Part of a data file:
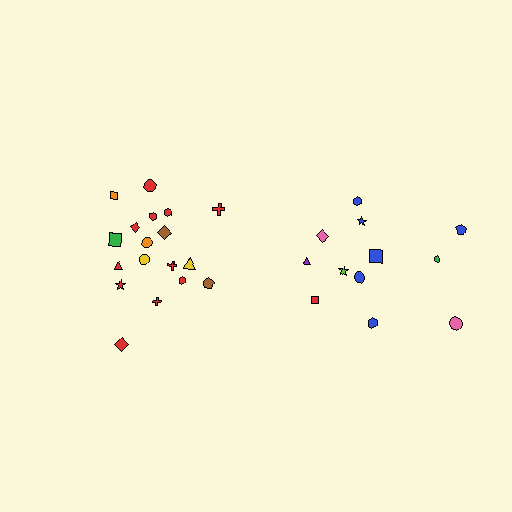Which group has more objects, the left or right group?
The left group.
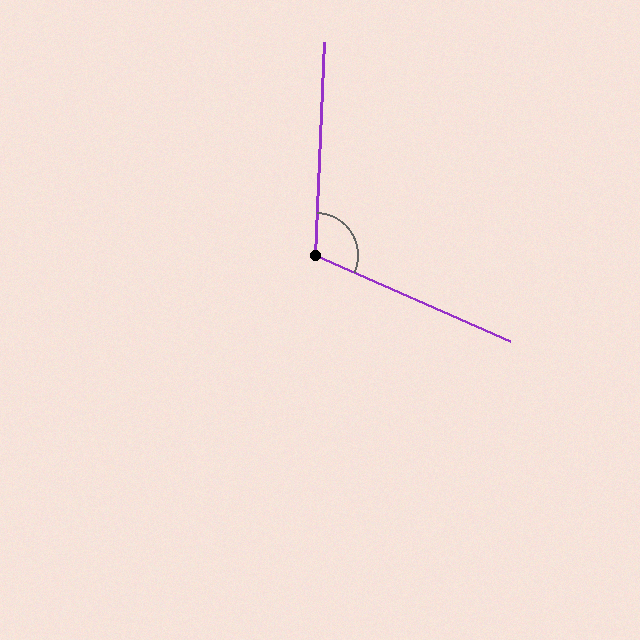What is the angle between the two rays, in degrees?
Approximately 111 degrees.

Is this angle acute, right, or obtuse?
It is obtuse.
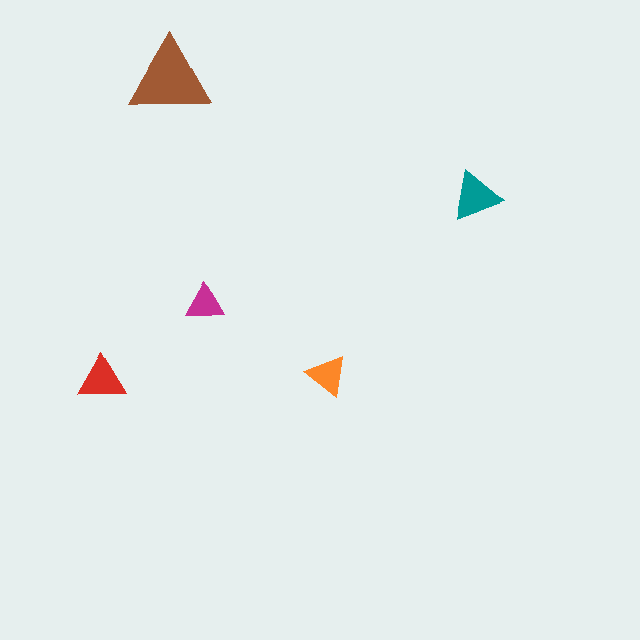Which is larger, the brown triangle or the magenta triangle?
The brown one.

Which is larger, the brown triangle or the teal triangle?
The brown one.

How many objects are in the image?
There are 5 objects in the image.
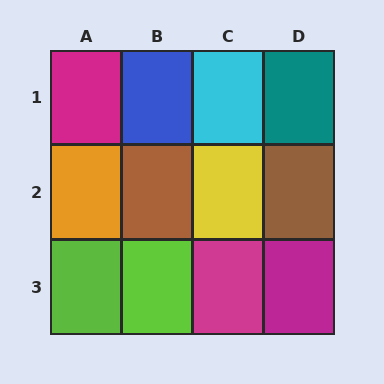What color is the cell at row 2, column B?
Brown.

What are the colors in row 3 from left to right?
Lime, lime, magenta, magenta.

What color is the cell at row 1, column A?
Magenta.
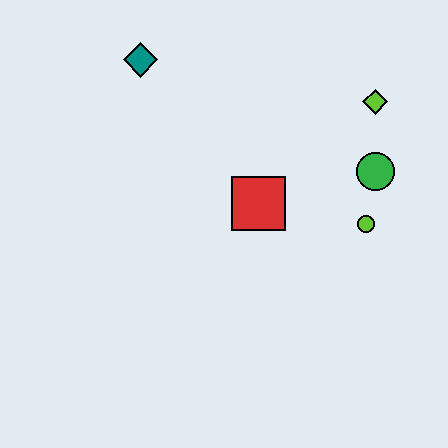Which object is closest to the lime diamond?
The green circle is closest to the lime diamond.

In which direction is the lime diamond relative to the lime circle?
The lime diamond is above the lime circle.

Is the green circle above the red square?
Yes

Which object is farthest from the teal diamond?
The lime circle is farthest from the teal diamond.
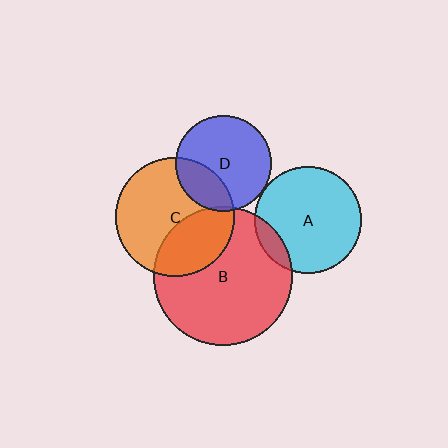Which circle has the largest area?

▸ Challenge
Quote all of the entries word for word, omitting any pictures.

▸ Finished exercise
Which group has more objects, the left or right group?
The left group.
What is the angle between the two rays, in degrees?
Approximately 111 degrees.

Is this angle acute, right, or obtuse?
It is obtuse.
Which is larger, the brown triangle or the magenta triangle?
The brown one.

Which is larger, the brown triangle or the teal triangle?
The brown one.

How many objects are in the image?
There are 5 objects in the image.
What color is the cell at row 2, column B?
Brown.

What are the colors in row 3 from left to right?
Lime, lime, magenta, magenta.

What color is the cell at row 1, column A?
Magenta.
Which object is closest to the lime diamond?
The green circle is closest to the lime diamond.

In which direction is the lime diamond relative to the lime circle?
The lime diamond is above the lime circle.

Is the green circle above the red square?
Yes

Which object is farthest from the teal diamond?
The lime circle is farthest from the teal diamond.
Which circle has the largest area?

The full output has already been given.